─── Data supplied

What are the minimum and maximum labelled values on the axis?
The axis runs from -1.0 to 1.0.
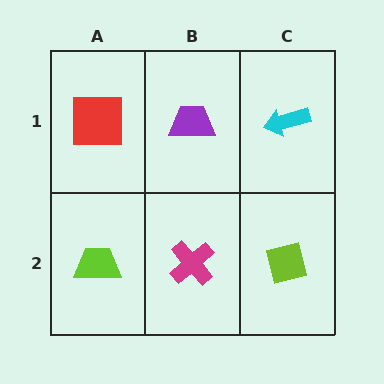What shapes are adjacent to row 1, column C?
A lime square (row 2, column C), a purple trapezoid (row 1, column B).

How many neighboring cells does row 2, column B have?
3.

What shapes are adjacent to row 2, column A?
A red square (row 1, column A), a magenta cross (row 2, column B).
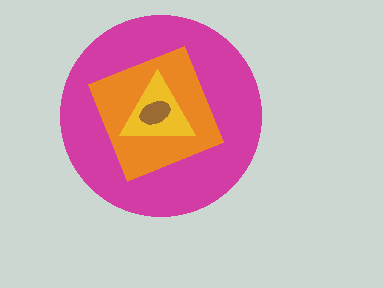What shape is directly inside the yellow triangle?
The brown ellipse.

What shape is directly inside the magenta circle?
The orange square.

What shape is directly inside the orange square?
The yellow triangle.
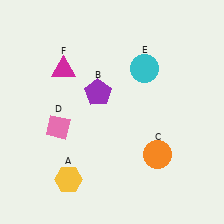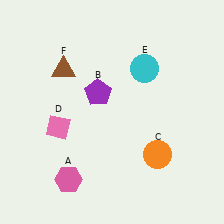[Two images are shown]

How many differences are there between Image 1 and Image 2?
There are 2 differences between the two images.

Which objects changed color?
A changed from yellow to pink. F changed from magenta to brown.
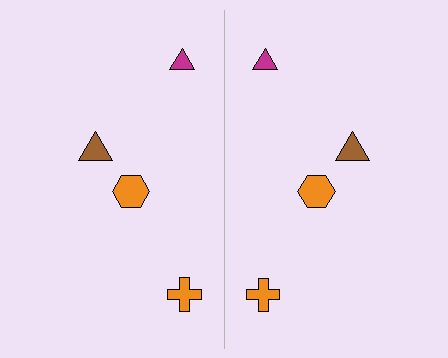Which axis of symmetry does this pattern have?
The pattern has a vertical axis of symmetry running through the center of the image.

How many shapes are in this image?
There are 8 shapes in this image.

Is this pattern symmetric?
Yes, this pattern has bilateral (reflection) symmetry.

──────

* **Task to complete**:
Return every line above exactly, omitting images.

* **Completed task**:
What are the minimum and maximum labelled values on the axis?
The axis runs from -1.0 to 1.0.
What shapes are adjacent to row 1, column C?
A lime square (row 2, column C), a purple trapezoid (row 1, column B).

How many neighboring cells does row 2, column B have?
3.

What shapes are adjacent to row 2, column A?
A red square (row 1, column A), a magenta cross (row 2, column B).
What shape is directly inside the yellow triangle?
The brown ellipse.

What shape is directly inside the magenta circle?
The orange square.

What shape is directly inside the orange square?
The yellow triangle.
[Two images are shown]

How many differences are there between Image 1 and Image 2?
There are 2 differences between the two images.

Which objects changed color?
A changed from yellow to pink. F changed from magenta to brown.
Which axis of symmetry does this pattern have?
The pattern has a vertical axis of symmetry running through the center of the image.

How many shapes are in this image?
There are 8 shapes in this image.

Is this pattern symmetric?
Yes, this pattern has bilateral (reflection) symmetry.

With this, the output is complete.